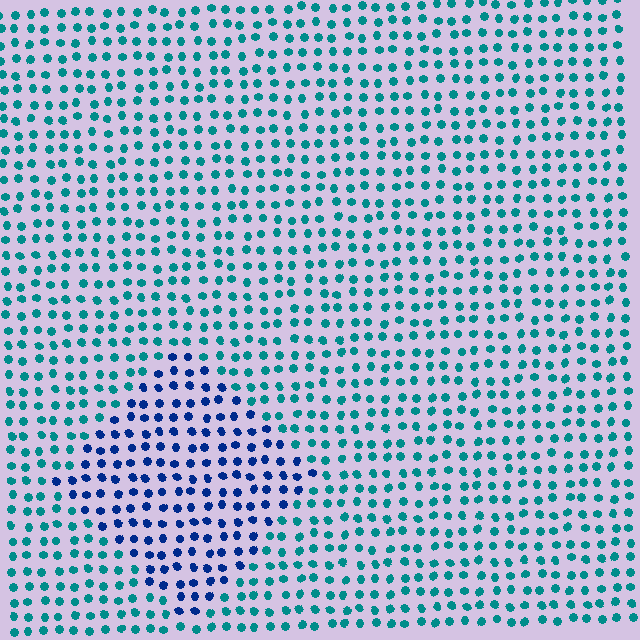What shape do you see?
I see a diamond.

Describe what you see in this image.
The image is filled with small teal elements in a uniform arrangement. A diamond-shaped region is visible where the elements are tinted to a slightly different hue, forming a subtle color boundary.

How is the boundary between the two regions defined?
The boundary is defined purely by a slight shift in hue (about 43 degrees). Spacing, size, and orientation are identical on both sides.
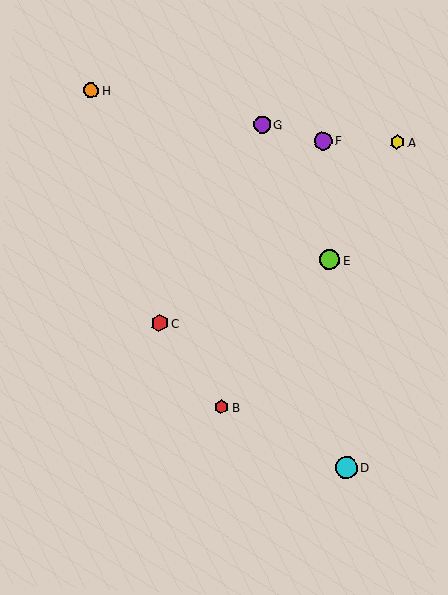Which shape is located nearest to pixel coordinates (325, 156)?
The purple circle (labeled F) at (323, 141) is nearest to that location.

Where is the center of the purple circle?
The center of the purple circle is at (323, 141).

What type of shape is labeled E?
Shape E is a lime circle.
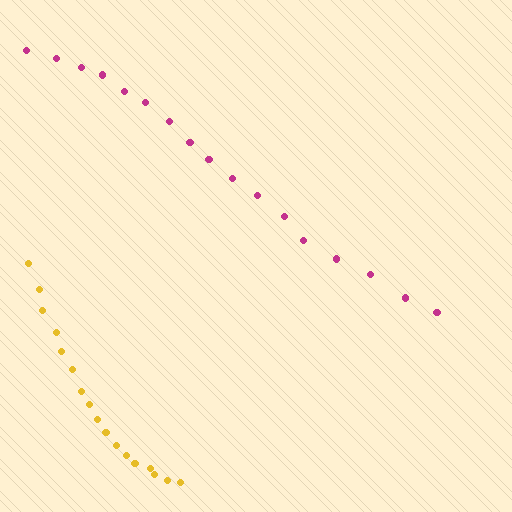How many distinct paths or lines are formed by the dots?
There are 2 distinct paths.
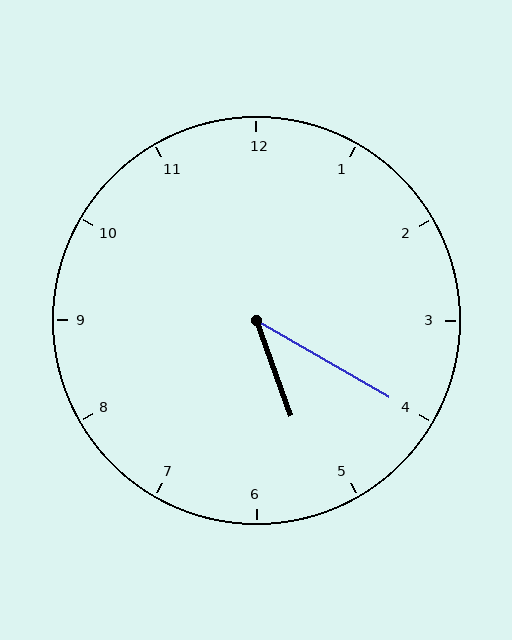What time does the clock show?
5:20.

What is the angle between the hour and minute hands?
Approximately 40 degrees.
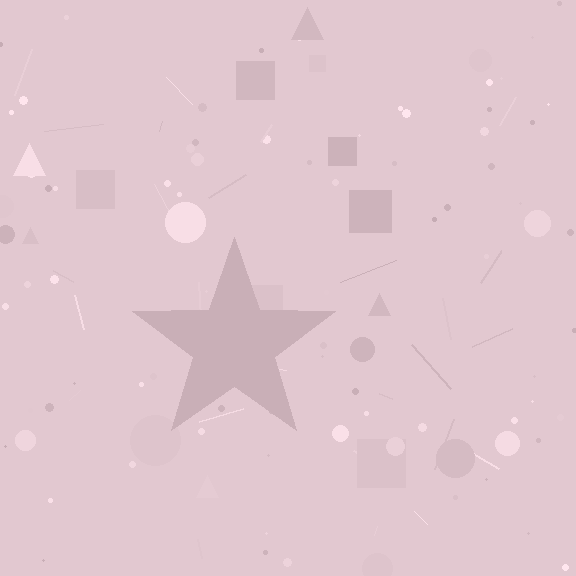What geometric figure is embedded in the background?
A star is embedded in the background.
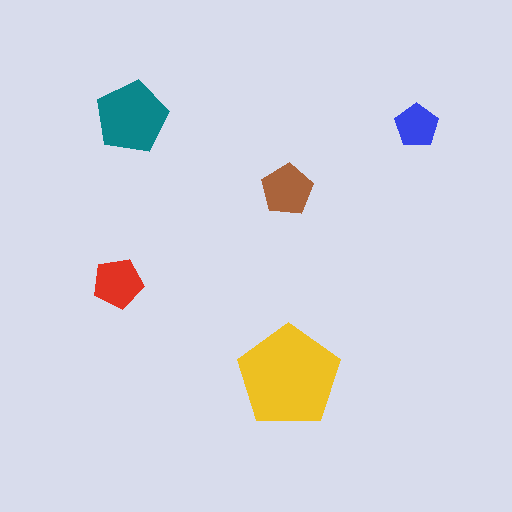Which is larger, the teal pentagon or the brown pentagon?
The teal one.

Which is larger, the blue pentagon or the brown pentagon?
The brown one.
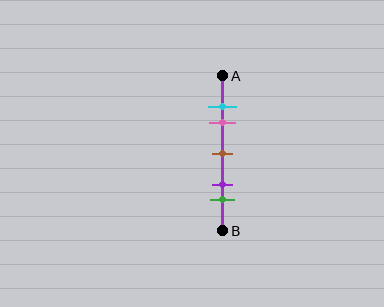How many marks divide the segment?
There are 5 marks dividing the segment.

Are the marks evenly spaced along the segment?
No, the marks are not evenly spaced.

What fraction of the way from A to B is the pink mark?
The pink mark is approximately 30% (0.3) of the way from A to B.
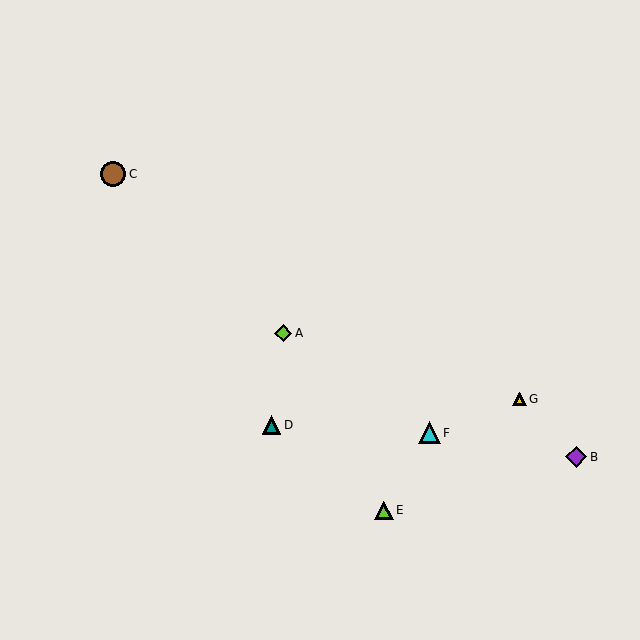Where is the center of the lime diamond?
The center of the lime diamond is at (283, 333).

○ ○ ○ ○

- **Exercise**
Set the listing down in full and exactly. Pictures within it should not appear in the copy.

- **Solution for this problem**
What shape do you see?
I see a diamond.

Describe what you see in this image.
The image is filled with small teal elements in a uniform arrangement. A diamond-shaped region is visible where the elements are tinted to a slightly different hue, forming a subtle color boundary.

How is the boundary between the two regions defined?
The boundary is defined purely by a slight shift in hue (about 43 degrees). Spacing, size, and orientation are identical on both sides.
Which shape is located nearest to pixel coordinates (325, 156)?
The purple circle (labeled F) at (323, 141) is nearest to that location.

Where is the center of the purple circle?
The center of the purple circle is at (323, 141).

What type of shape is labeled E?
Shape E is a lime circle.
How many distinct paths or lines are formed by the dots?
There are 2 distinct paths.
What time does the clock show?
5:20.

What is the angle between the hour and minute hands?
Approximately 40 degrees.
What geometric figure is embedded in the background?
A star is embedded in the background.
Which is larger, the teal pentagon or the brown pentagon?
The teal one.

Which is larger, the blue pentagon or the brown pentagon?
The brown one.
How many marks divide the segment?
There are 5 marks dividing the segment.

Are the marks evenly spaced along the segment?
No, the marks are not evenly spaced.

What fraction of the way from A to B is the pink mark?
The pink mark is approximately 30% (0.3) of the way from A to B.
Where is the center of the lime diamond?
The center of the lime diamond is at (283, 333).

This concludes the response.